=== Section Start ===

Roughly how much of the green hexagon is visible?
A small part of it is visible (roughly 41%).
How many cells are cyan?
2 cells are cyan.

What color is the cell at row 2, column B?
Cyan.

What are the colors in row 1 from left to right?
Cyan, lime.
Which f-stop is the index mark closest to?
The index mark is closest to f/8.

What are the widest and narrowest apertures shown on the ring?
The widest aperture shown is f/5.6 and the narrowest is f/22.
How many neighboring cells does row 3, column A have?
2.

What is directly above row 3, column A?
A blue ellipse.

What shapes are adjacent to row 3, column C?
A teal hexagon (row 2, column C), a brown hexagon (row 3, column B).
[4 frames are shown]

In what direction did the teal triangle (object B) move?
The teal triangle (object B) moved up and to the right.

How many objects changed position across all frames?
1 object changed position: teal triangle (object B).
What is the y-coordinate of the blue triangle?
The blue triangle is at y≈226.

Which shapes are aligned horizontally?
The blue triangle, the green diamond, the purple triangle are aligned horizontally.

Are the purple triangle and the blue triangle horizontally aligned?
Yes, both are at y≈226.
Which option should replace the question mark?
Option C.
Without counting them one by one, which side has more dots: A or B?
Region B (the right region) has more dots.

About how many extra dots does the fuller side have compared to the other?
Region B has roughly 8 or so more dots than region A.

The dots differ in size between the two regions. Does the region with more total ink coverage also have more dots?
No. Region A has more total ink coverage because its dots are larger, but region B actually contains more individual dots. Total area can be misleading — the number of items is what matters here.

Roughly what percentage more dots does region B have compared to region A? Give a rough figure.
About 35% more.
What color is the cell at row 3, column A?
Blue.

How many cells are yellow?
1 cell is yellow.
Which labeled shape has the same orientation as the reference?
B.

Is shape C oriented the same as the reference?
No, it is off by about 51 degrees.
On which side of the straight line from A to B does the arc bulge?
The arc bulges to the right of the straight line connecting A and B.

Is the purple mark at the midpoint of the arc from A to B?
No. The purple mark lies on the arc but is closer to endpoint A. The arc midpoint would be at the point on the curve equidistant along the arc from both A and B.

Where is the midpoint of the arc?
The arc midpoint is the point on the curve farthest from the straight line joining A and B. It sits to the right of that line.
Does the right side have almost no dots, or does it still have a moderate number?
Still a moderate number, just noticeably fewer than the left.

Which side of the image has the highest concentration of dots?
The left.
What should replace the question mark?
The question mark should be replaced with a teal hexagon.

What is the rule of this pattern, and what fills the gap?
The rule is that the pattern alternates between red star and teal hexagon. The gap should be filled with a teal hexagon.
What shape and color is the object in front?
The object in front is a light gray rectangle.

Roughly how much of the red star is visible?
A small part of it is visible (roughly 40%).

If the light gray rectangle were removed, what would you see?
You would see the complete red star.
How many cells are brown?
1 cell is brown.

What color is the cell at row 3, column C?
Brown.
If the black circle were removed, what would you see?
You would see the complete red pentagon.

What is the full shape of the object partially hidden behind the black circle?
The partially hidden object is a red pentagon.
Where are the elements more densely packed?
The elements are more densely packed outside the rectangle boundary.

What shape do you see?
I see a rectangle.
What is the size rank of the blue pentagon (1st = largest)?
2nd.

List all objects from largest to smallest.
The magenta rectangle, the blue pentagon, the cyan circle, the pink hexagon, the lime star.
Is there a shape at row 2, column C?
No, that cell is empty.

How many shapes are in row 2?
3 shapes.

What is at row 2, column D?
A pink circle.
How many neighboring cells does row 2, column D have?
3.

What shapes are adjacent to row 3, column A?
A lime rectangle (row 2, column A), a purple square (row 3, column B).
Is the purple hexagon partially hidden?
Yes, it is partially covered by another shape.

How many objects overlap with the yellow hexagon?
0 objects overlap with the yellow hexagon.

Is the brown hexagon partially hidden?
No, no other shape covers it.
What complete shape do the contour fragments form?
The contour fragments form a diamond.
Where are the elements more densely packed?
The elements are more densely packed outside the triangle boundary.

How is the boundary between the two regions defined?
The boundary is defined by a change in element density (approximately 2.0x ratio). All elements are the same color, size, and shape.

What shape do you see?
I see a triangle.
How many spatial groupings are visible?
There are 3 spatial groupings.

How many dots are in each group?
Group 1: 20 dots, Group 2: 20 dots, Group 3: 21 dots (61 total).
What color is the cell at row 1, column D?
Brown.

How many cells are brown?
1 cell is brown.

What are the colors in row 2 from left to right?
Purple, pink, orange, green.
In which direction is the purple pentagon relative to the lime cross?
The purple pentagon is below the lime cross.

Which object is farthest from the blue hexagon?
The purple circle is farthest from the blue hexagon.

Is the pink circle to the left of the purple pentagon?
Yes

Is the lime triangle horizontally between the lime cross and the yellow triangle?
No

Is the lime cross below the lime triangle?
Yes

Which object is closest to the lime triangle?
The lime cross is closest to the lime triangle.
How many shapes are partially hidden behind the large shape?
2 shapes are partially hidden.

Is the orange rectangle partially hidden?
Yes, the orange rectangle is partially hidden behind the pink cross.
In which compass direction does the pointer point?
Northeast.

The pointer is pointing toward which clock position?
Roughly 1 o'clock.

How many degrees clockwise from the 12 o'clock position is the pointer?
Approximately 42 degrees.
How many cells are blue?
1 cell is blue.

=== Section End ===

- PROBLEM REQUIREMENTS -
Transcribe the full listing exactly, keeping every word as it is.

- WRITTEN RESPONSE -
Roughly how much of the green hexagon is visible?
A small part of it is visible (roughly 41%).
How many cells are cyan?
2 cells are cyan.

What color is the cell at row 2, column B?
Cyan.

What are the colors in row 1 from left to right?
Cyan, lime.
Which f-stop is the index mark closest to?
The index mark is closest to f/8.

What are the widest and narrowest apertures shown on the ring?
The widest aperture shown is f/5.6 and the narrowest is f/22.
How many neighboring cells does row 3, column A have?
2.

What is directly above row 3, column A?
A blue ellipse.

What shapes are adjacent to row 3, column C?
A teal hexagon (row 2, column C), a brown hexagon (row 3, column B).
[4 frames are shown]

In what direction did the teal triangle (object B) move?
The teal triangle (object B) moved up and to the right.

How many objects changed position across all frames?
1 object changed position: teal triangle (object B).
What is the y-coordinate of the blue triangle?
The blue triangle is at y≈226.

Which shapes are aligned horizontally?
The blue triangle, the green diamond, the purple triangle are aligned horizontally.

Are the purple triangle and the blue triangle horizontally aligned?
Yes, both are at y≈226.
Which option should replace the question mark?
Option C.
Without counting them one by one, which side has more dots: A or B?
Region B (the right region) has more dots.

About how many extra dots does the fuller side have compared to the other?
Region B has roughly 8 or so more dots than region A.

The dots differ in size between the two regions. Does the region with more total ink coverage also have more dots?
No. Region A has more total ink coverage because its dots are larger, but region B actually contains more individual dots. Total area can be misleading — the number of items is what matters here.

Roughly what percentage more dots does region B have compared to region A? Give a rough figure.
About 35% more.
What color is the cell at row 3, column A?
Blue.

How many cells are yellow?
1 cell is yellow.
Which labeled shape has the same orientation as the reference?
B.

Is shape C oriented the same as the reference?
No, it is off by about 51 degrees.
On which side of the straight line from A to B does the arc bulge?
The arc bulges to the right of the straight line connecting A and B.

Is the purple mark at the midpoint of the arc from A to B?
No. The purple mark lies on the arc but is closer to endpoint A. The arc midpoint would be at the point on the curve equidistant along the arc from both A and B.

Where is the midpoint of the arc?
The arc midpoint is the point on the curve farthest from the straight line joining A and B. It sits to the right of that line.
Does the right side have almost no dots, or does it still have a moderate number?
Still a moderate number, just noticeably fewer than the left.

Which side of the image has the highest concentration of dots?
The left.
What should replace the question mark?
The question mark should be replaced with a teal hexagon.

What is the rule of this pattern, and what fills the gap?
The rule is that the pattern alternates between red star and teal hexagon. The gap should be filled with a teal hexagon.
What shape and color is the object in front?
The object in front is a light gray rectangle.

Roughly how much of the red star is visible?
A small part of it is visible (roughly 40%).

If the light gray rectangle were removed, what would you see?
You would see the complete red star.
How many cells are brown?
1 cell is brown.

What color is the cell at row 3, column C?
Brown.
If the black circle were removed, what would you see?
You would see the complete red pentagon.

What is the full shape of the object partially hidden behind the black circle?
The partially hidden object is a red pentagon.
Where are the elements more densely packed?
The elements are more densely packed outside the rectangle boundary.

What shape do you see?
I see a rectangle.
What is the size rank of the blue pentagon (1st = largest)?
2nd.

List all objects from largest to smallest.
The magenta rectangle, the blue pentagon, the cyan circle, the pink hexagon, the lime star.
Is there a shape at row 2, column C?
No, that cell is empty.

How many shapes are in row 2?
3 shapes.

What is at row 2, column D?
A pink circle.
How many neighboring cells does row 2, column D have?
3.

What shapes are adjacent to row 3, column A?
A lime rectangle (row 2, column A), a purple square (row 3, column B).
Is the purple hexagon partially hidden?
Yes, it is partially covered by another shape.

How many objects overlap with the yellow hexagon?
0 objects overlap with the yellow hexagon.

Is the brown hexagon partially hidden?
No, no other shape covers it.
What complete shape do the contour fragments form?
The contour fragments form a diamond.
Where are the elements more densely packed?
The elements are more densely packed outside the triangle boundary.

How is the boundary between the two regions defined?
The boundary is defined by a change in element density (approximately 2.0x ratio). All elements are the same color, size, and shape.

What shape do you see?
I see a triangle.
How many spatial groupings are visible?
There are 3 spatial groupings.

How many dots are in each group?
Group 1: 20 dots, Group 2: 20 dots, Group 3: 21 dots (61 total).
What color is the cell at row 1, column D?
Brown.

How many cells are brown?
1 cell is brown.

What are the colors in row 2 from left to right?
Purple, pink, orange, green.
In which direction is the purple pentagon relative to the lime cross?
The purple pentagon is below the lime cross.

Which object is farthest from the blue hexagon?
The purple circle is farthest from the blue hexagon.

Is the pink circle to the left of the purple pentagon?
Yes

Is the lime triangle horizontally between the lime cross and the yellow triangle?
No

Is the lime cross below the lime triangle?
Yes

Which object is closest to the lime triangle?
The lime cross is closest to the lime triangle.
How many shapes are partially hidden behind the large shape?
2 shapes are partially hidden.

Is the orange rectangle partially hidden?
Yes, the orange rectangle is partially hidden behind the pink cross.
In which compass direction does the pointer point?
Northeast.

The pointer is pointing toward which clock position?
Roughly 1 o'clock.

How many degrees clockwise from the 12 o'clock position is the pointer?
Approximately 42 degrees.
How many cells are blue?
1 cell is blue.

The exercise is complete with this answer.